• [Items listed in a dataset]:
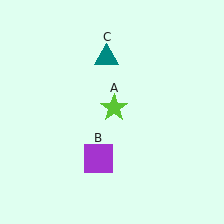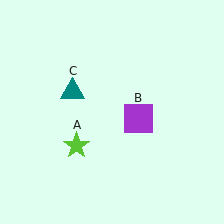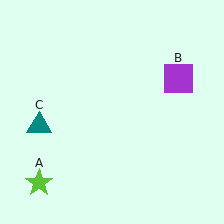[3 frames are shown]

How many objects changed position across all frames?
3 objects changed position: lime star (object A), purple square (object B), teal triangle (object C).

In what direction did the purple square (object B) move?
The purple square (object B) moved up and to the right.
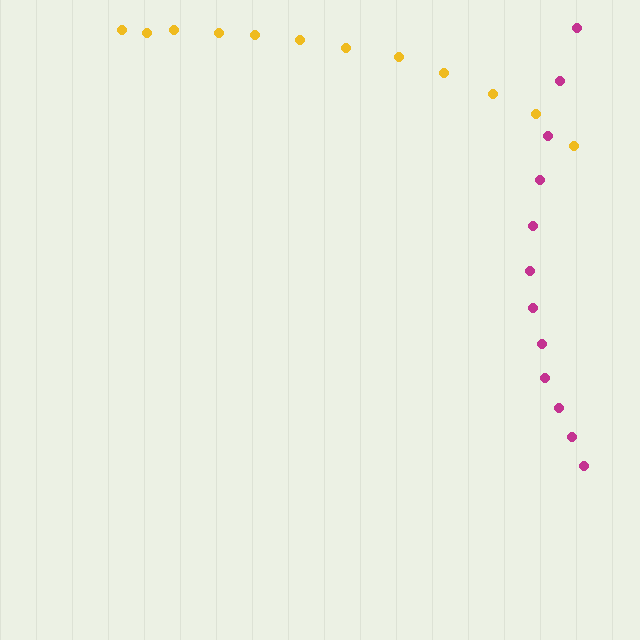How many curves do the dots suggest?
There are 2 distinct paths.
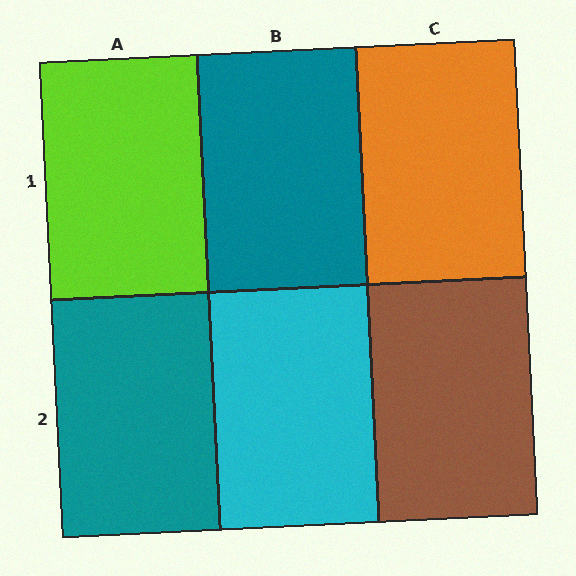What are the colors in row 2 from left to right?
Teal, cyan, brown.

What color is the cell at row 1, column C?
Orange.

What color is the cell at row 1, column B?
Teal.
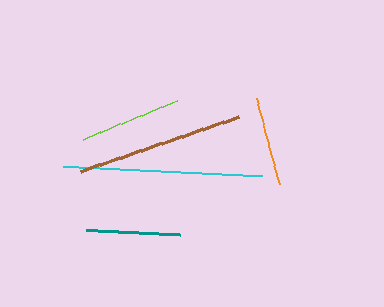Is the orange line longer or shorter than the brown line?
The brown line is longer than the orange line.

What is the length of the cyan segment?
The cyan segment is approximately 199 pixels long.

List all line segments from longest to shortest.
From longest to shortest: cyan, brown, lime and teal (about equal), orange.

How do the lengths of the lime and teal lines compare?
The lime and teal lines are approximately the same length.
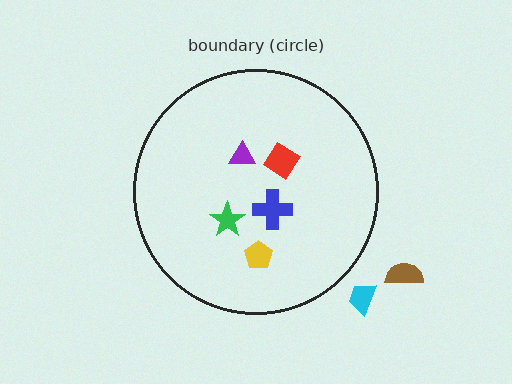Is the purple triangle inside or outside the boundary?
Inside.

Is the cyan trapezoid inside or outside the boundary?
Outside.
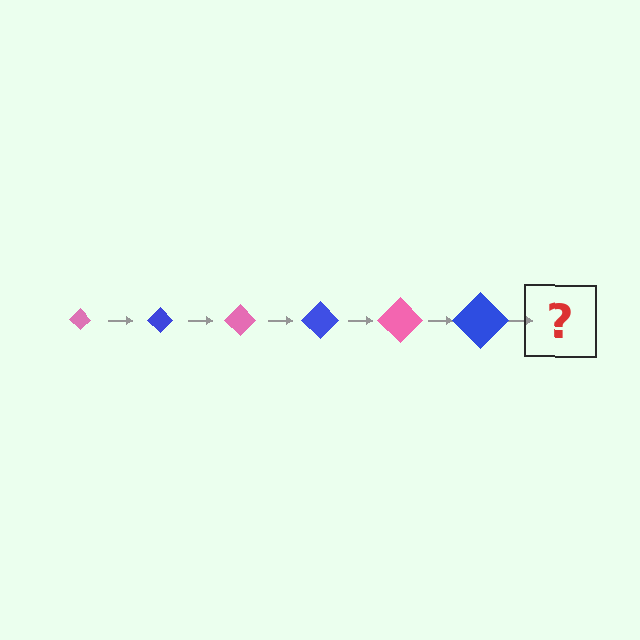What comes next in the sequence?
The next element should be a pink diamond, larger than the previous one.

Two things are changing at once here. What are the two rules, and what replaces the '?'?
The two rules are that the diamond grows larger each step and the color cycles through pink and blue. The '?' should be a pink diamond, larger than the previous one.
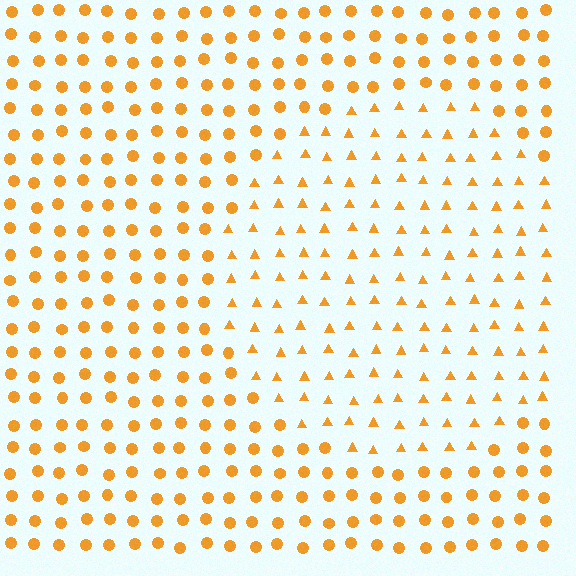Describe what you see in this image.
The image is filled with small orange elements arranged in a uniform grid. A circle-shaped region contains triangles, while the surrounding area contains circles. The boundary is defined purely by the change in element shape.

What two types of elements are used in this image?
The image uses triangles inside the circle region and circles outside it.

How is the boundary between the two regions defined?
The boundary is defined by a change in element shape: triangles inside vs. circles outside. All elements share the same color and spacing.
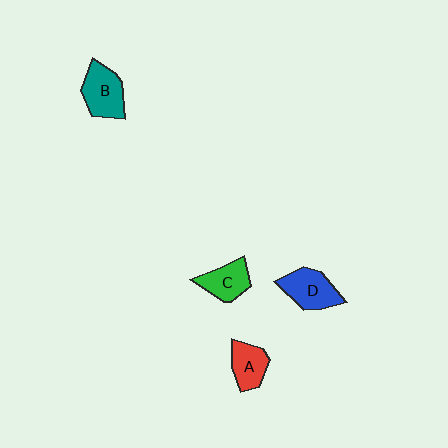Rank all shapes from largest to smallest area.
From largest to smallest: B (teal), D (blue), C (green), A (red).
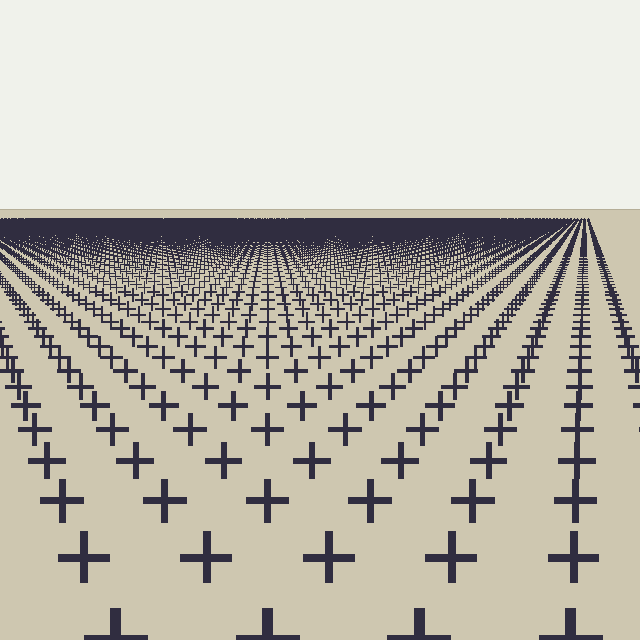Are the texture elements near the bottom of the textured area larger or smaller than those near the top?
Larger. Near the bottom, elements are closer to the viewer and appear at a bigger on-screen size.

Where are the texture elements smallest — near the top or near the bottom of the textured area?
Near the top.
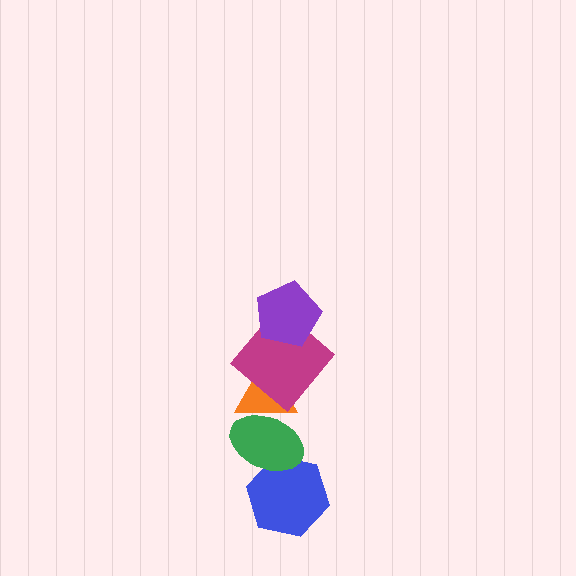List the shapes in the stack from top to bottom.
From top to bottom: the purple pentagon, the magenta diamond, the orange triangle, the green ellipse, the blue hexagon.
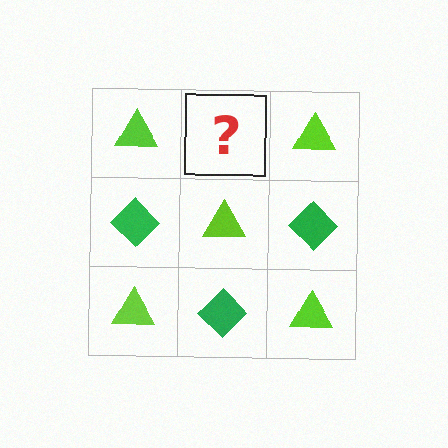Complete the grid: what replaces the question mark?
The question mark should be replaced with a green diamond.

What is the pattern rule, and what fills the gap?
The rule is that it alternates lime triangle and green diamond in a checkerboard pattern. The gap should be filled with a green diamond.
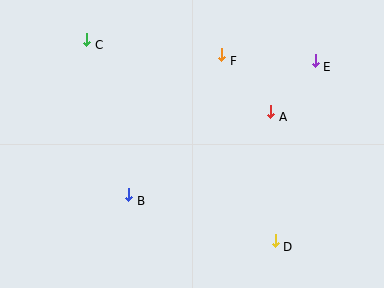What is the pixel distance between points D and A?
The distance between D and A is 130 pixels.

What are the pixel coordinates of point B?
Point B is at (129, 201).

==

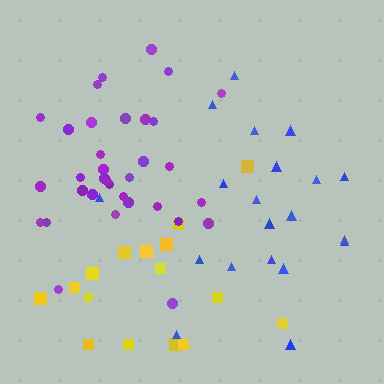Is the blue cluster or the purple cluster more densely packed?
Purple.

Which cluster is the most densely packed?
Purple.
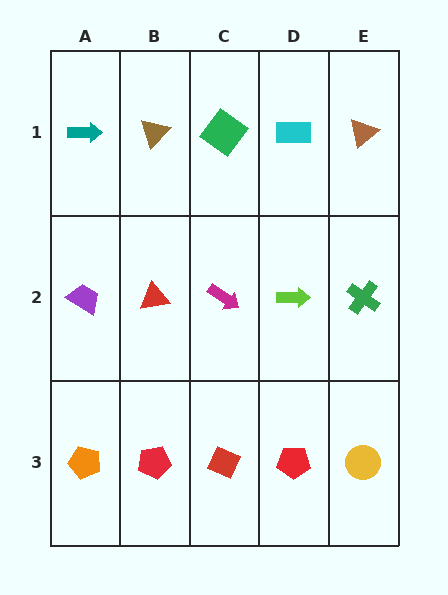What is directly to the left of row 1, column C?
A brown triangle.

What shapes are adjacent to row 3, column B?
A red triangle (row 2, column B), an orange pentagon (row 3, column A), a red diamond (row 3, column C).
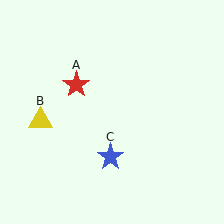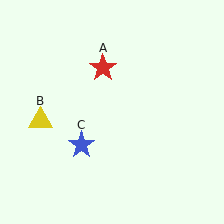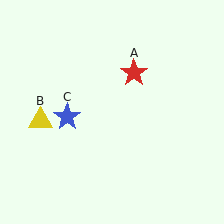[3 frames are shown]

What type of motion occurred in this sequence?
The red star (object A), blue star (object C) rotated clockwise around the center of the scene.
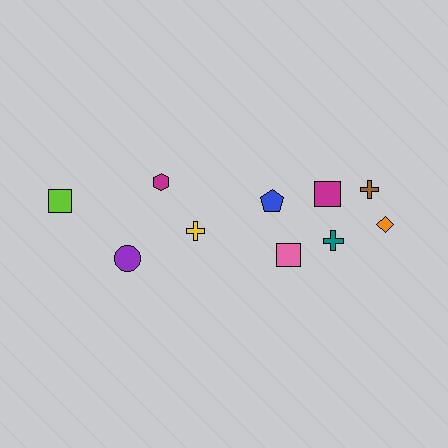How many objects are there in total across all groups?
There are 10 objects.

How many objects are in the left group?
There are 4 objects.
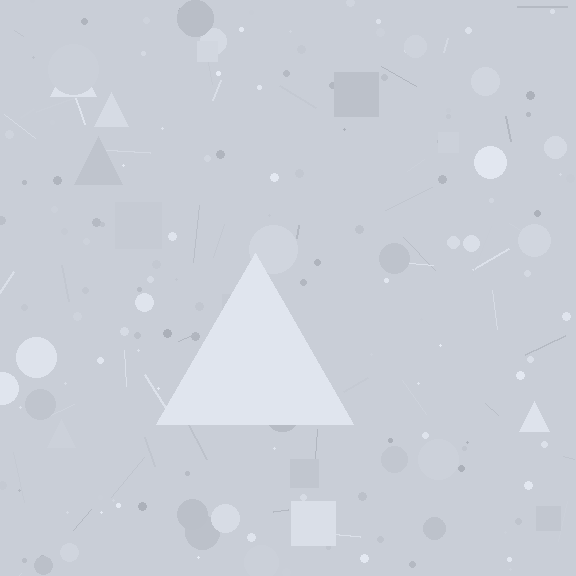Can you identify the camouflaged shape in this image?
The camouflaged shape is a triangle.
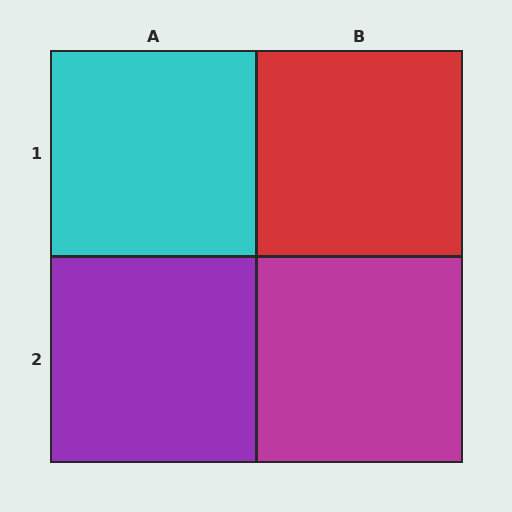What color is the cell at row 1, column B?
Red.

==

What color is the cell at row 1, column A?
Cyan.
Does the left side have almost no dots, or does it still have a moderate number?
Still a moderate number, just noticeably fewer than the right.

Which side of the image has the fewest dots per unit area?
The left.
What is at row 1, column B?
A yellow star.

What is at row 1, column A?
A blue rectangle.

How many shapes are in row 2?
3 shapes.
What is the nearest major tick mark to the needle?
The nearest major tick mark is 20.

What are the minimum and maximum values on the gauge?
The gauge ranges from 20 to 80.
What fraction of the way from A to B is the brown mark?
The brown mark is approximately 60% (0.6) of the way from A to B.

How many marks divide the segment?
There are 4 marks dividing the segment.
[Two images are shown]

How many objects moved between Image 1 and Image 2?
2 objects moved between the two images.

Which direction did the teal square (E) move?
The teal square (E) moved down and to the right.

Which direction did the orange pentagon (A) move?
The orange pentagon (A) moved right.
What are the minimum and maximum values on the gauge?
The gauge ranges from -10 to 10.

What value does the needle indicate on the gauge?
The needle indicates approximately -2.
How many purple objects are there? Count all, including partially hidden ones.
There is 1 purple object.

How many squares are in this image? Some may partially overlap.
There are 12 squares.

• [Directive]:
Extract the lines from the line with "What color is the cell at row 1, column A?" through the line with "[Two images are shown]". Keep both of those lines, copy everything exactly, and add nothing.

• [Result of the exercise]:
What color is the cell at row 1, column A?
Cyan.
Does the left side have almost no dots, or does it still have a moderate number?
Still a moderate number, just noticeably fewer than the right.

Which side of the image has the fewest dots per unit area?
The left.
What is at row 1, column B?
A yellow star.

What is at row 1, column A?
A blue rectangle.

How many shapes are in row 2?
3 shapes.
What is the nearest major tick mark to the needle?
The nearest major tick mark is 20.

What are the minimum and maximum values on the gauge?
The gauge ranges from 20 to 80.
What fraction of the way from A to B is the brown mark?
The brown mark is approximately 60% (0.6) of the way from A to B.

How many marks divide the segment?
There are 4 marks dividing the segment.
[Two images are shown]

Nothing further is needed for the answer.